## Begin RECORDS SHOWN
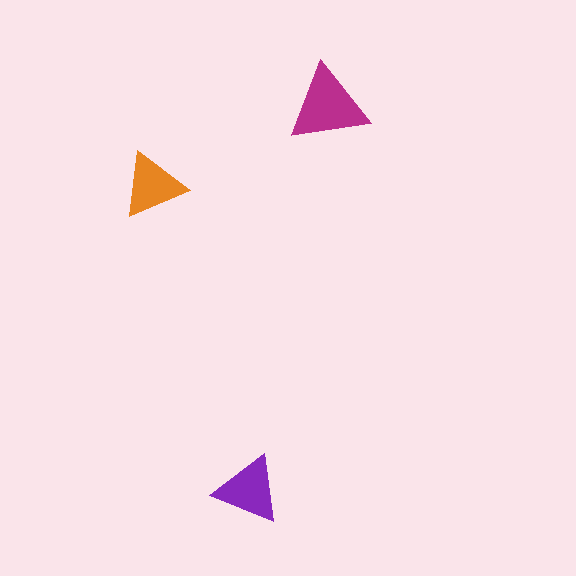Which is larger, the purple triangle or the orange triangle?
The purple one.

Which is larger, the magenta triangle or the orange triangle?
The magenta one.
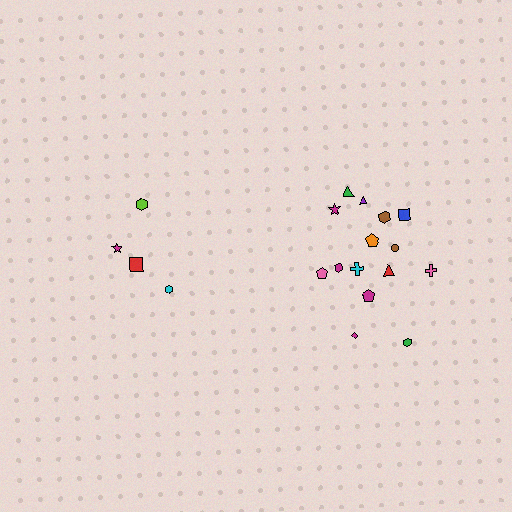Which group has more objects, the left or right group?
The right group.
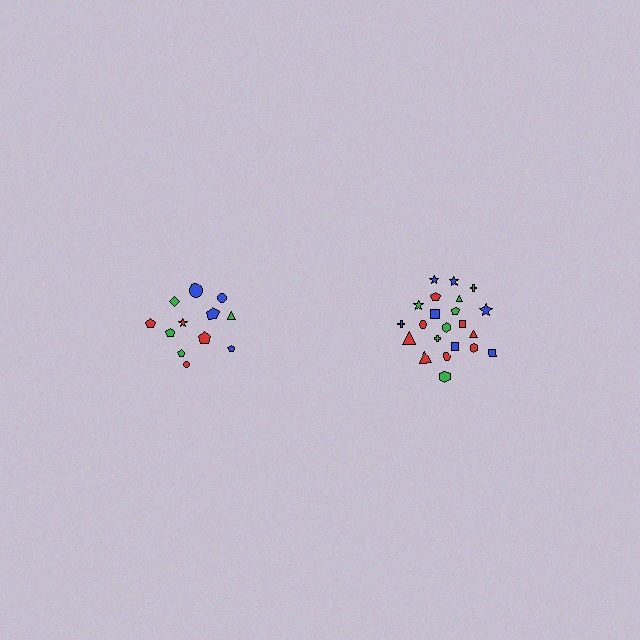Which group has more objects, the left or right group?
The right group.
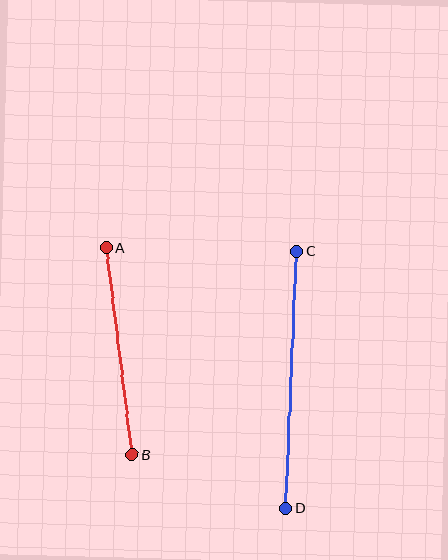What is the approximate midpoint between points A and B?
The midpoint is at approximately (119, 351) pixels.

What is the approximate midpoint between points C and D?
The midpoint is at approximately (291, 380) pixels.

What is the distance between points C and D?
The distance is approximately 257 pixels.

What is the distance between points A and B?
The distance is approximately 209 pixels.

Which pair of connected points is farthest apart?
Points C and D are farthest apart.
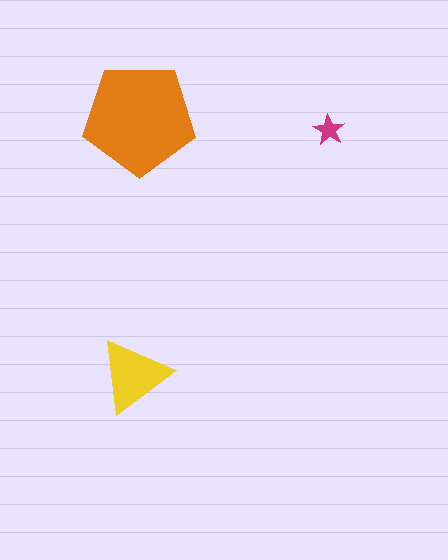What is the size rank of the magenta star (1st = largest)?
3rd.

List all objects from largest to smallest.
The orange pentagon, the yellow triangle, the magenta star.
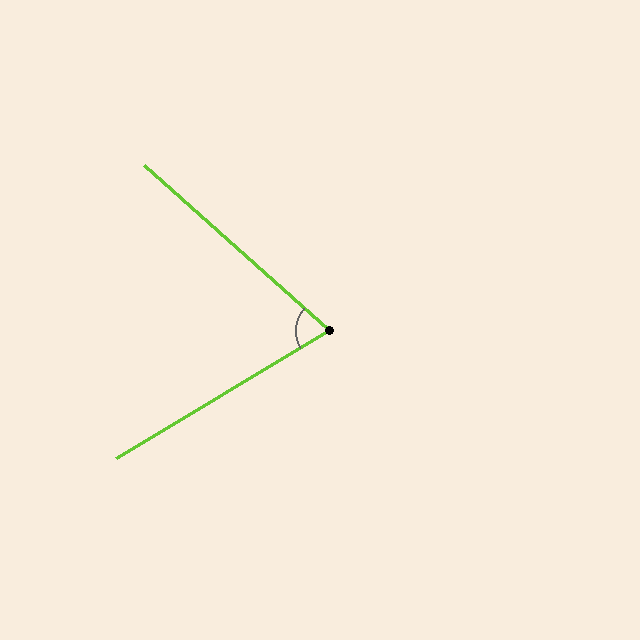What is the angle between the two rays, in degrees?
Approximately 73 degrees.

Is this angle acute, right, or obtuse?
It is acute.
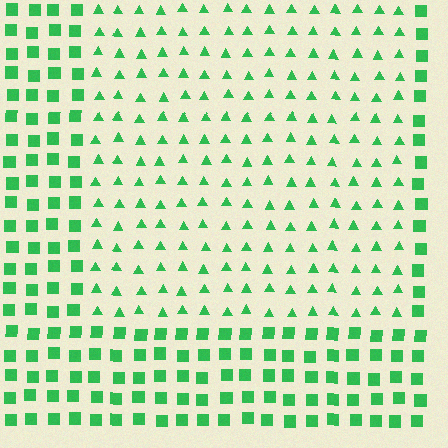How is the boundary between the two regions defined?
The boundary is defined by a change in element shape: triangles inside vs. squares outside. All elements share the same color and spacing.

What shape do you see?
I see a rectangle.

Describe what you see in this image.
The image is filled with small green elements arranged in a uniform grid. A rectangle-shaped region contains triangles, while the surrounding area contains squares. The boundary is defined purely by the change in element shape.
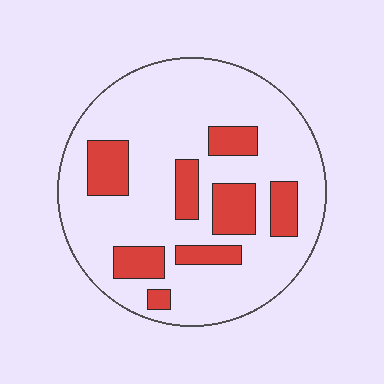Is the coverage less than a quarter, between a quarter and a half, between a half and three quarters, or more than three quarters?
Less than a quarter.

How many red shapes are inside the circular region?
8.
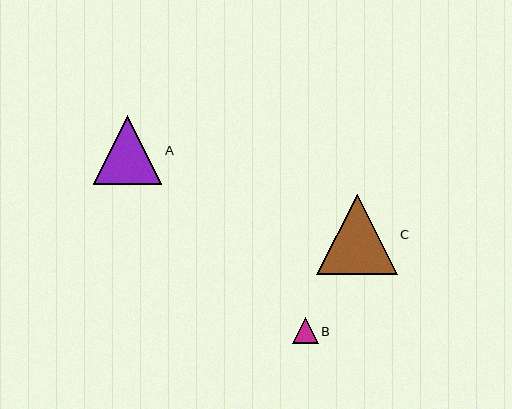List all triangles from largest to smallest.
From largest to smallest: C, A, B.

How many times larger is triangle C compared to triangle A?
Triangle C is approximately 1.2 times the size of triangle A.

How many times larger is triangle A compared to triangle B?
Triangle A is approximately 2.6 times the size of triangle B.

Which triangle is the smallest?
Triangle B is the smallest with a size of approximately 26 pixels.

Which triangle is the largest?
Triangle C is the largest with a size of approximately 81 pixels.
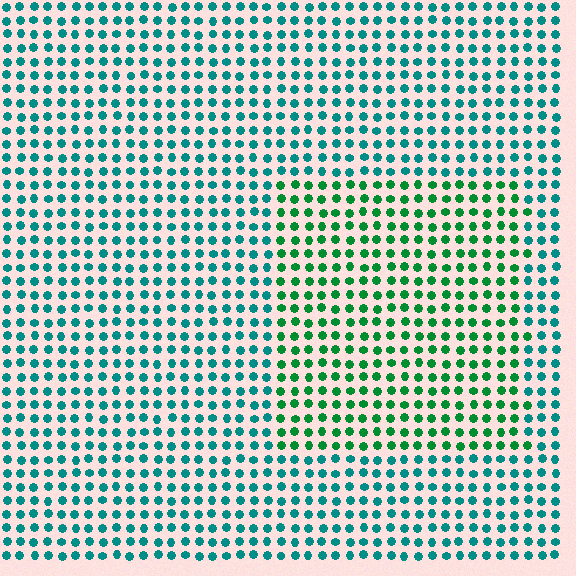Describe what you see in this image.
The image is filled with small teal elements in a uniform arrangement. A rectangle-shaped region is visible where the elements are tinted to a slightly different hue, forming a subtle color boundary.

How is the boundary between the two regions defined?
The boundary is defined purely by a slight shift in hue (about 36 degrees). Spacing, size, and orientation are identical on both sides.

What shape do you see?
I see a rectangle.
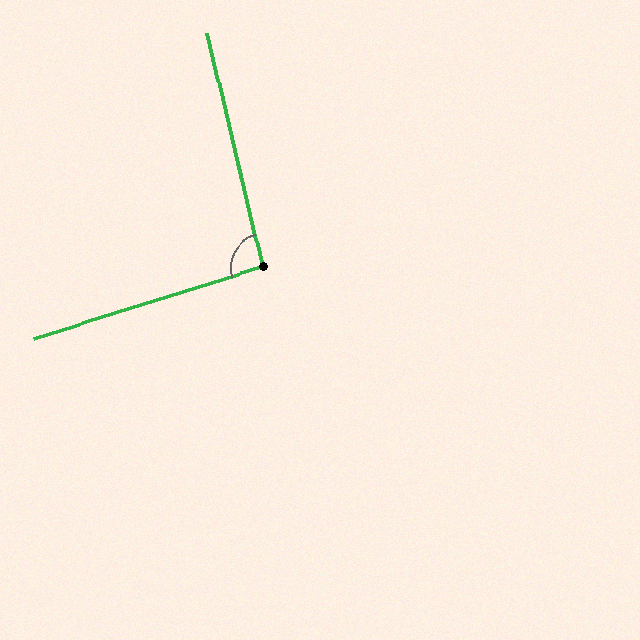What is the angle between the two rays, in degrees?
Approximately 94 degrees.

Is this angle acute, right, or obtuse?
It is obtuse, close to a right angle.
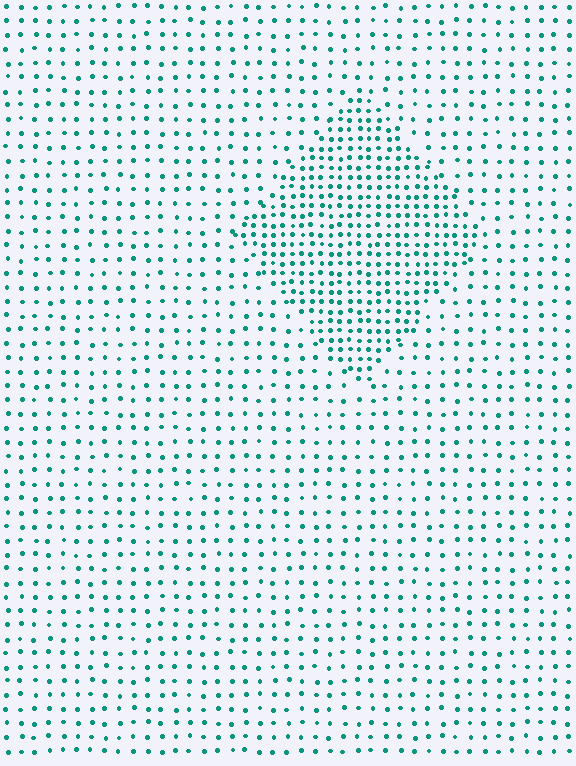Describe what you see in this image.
The image contains small teal elements arranged at two different densities. A diamond-shaped region is visible where the elements are more densely packed than the surrounding area.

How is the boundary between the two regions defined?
The boundary is defined by a change in element density (approximately 2.1x ratio). All elements are the same color, size, and shape.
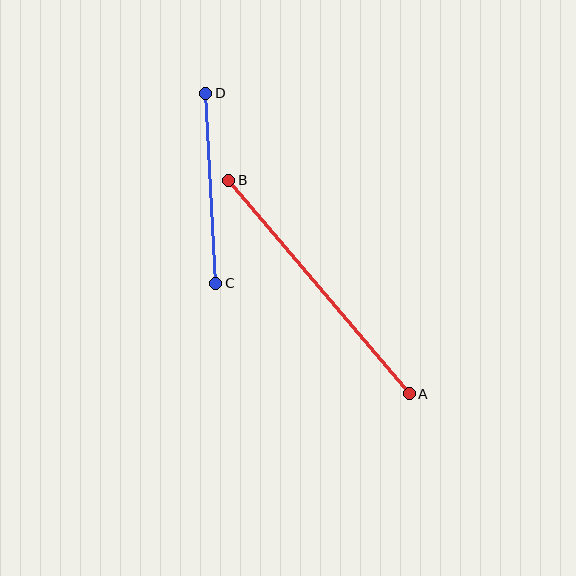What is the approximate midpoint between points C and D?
The midpoint is at approximately (211, 188) pixels.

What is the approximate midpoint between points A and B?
The midpoint is at approximately (319, 287) pixels.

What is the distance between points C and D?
The distance is approximately 190 pixels.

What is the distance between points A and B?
The distance is approximately 280 pixels.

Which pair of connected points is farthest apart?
Points A and B are farthest apart.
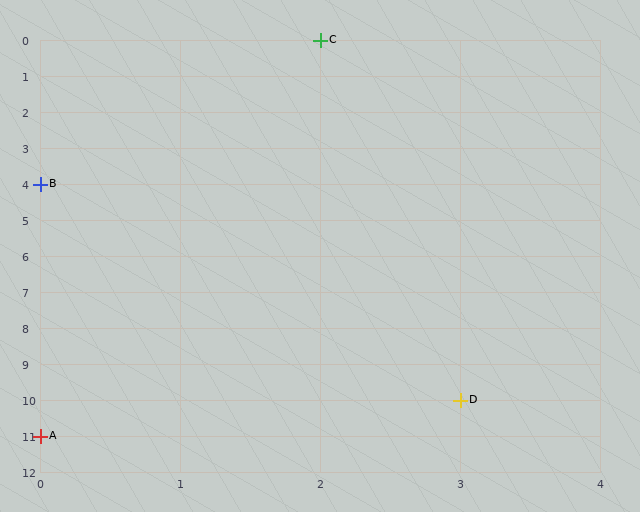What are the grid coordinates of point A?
Point A is at grid coordinates (0, 11).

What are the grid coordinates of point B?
Point B is at grid coordinates (0, 4).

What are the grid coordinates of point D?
Point D is at grid coordinates (3, 10).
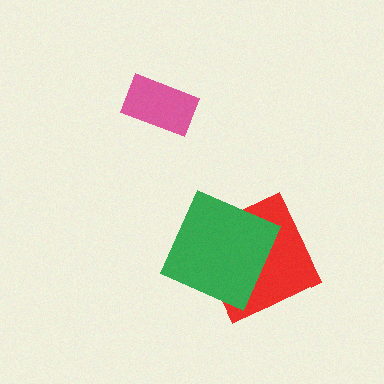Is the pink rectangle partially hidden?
No, no other shape covers it.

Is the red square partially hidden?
Yes, it is partially covered by another shape.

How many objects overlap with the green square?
1 object overlaps with the green square.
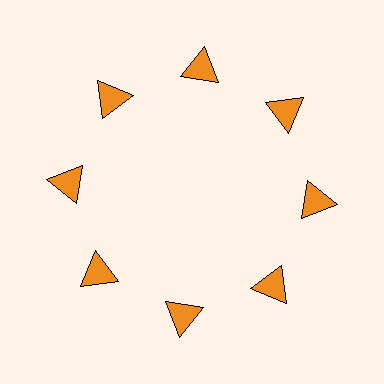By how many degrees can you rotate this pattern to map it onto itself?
The pattern maps onto itself every 45 degrees of rotation.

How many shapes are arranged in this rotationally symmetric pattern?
There are 8 shapes, arranged in 8 groups of 1.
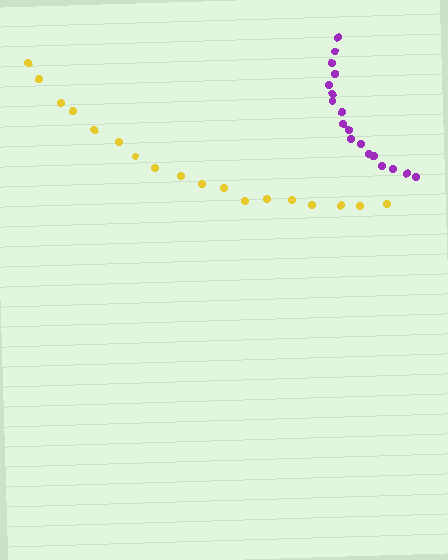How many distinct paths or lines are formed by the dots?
There are 2 distinct paths.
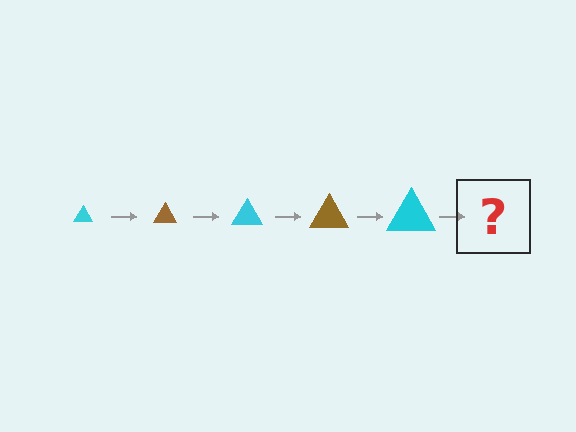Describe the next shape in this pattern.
## End RECORDS SHOWN
**STATED PROBLEM**. Omit every image. Quote each record exactly.

**TASK SOLUTION**.
Which is larger, the purple triangle or the orange triangle?
The purple one.

Which is larger, the magenta triangle or the orange triangle?
The magenta one.
Which group has more objects, the left or right group?
The right group.
Which group has more objects, the left or right group?
The right group.
What is the approximate midpoint between points A and B?
The midpoint is at approximately (119, 351) pixels.

What is the approximate midpoint between points C and D?
The midpoint is at approximately (291, 380) pixels.

What is the distance between points C and D?
The distance is approximately 257 pixels.

What is the distance between points A and B?
The distance is approximately 209 pixels.

Which pair of connected points is farthest apart?
Points C and D are farthest apart.
What is the size rank of the magenta star (1st = largest)?
3rd.

List all objects from largest to smallest.
The orange pentagon, the yellow triangle, the magenta star.
What is the angle between the two rays, in degrees?
Approximately 73 degrees.

Is this angle acute, right, or obtuse?
It is acute.
How is the boundary between the two regions defined?
The boundary is defined by a change in element shape: triangles inside vs. squares outside. All elements share the same color and spacing.

What shape do you see?
I see a rectangle.

Describe what you see in this image.
The image is filled with small green elements arranged in a uniform grid. A rectangle-shaped region contains triangles, while the surrounding area contains squares. The boundary is defined purely by the change in element shape.
Is the coverage less than a quarter, between a quarter and a half, between a half and three quarters, or more than three quarters?
Less than a quarter.

How many red shapes are inside the circular region?
8.
List all triangles from largest to smallest.
From largest to smallest: C, A, B.

How many times larger is triangle C compared to triangle A?
Triangle C is approximately 1.2 times the size of triangle A.

How many times larger is triangle A compared to triangle B?
Triangle A is approximately 2.6 times the size of triangle B.

Which triangle is the smallest?
Triangle B is the smallest with a size of approximately 26 pixels.

Which triangle is the largest?
Triangle C is the largest with a size of approximately 81 pixels.
Describe what you see in this image.
The image is filled with small teal elements in a uniform arrangement. A rectangle-shaped region is visible where the elements are tinted to a slightly different hue, forming a subtle color boundary.

How is the boundary between the two regions defined?
The boundary is defined purely by a slight shift in hue (about 36 degrees). Spacing, size, and orientation are identical on both sides.

What shape do you see?
I see a rectangle.
What is the angle between the two rays, in degrees?
Approximately 94 degrees.

Is this angle acute, right, or obtuse?
It is obtuse, close to a right angle.
Describe what you see in this image.
The image contains small teal elements arranged at two different densities. A diamond-shaped region is visible where the elements are more densely packed than the surrounding area.

How is the boundary between the two regions defined?
The boundary is defined by a change in element density (approximately 2.1x ratio). All elements are the same color, size, and shape.
What is the approximate midpoint between points C and D?
The midpoint is at approximately (211, 188) pixels.

What is the approximate midpoint between points A and B?
The midpoint is at approximately (319, 287) pixels.

What is the distance between points C and D?
The distance is approximately 190 pixels.

What is the distance between points A and B?
The distance is approximately 280 pixels.

Which pair of connected points is farthest apart?
Points A and B are farthest apart.
What are the grid coordinates of point A?
Point A is at grid coordinates (0, 11).

What are the grid coordinates of point B?
Point B is at grid coordinates (0, 4).

What are the grid coordinates of point D?
Point D is at grid coordinates (3, 10).
Is the pink rectangle partially hidden?
No, no other shape covers it.

Is the red square partially hidden?
Yes, it is partially covered by another shape.

How many objects overlap with the green square?
1 object overlaps with the green square.
By how many degrees can you rotate this pattern to map it onto itself?
The pattern maps onto itself every 45 degrees of rotation.

How many shapes are arranged in this rotationally symmetric pattern?
There are 8 shapes, arranged in 8 groups of 1.
How many distinct paths or lines are formed by the dots?
There are 2 distinct paths.
Describe the next shape in this pattern.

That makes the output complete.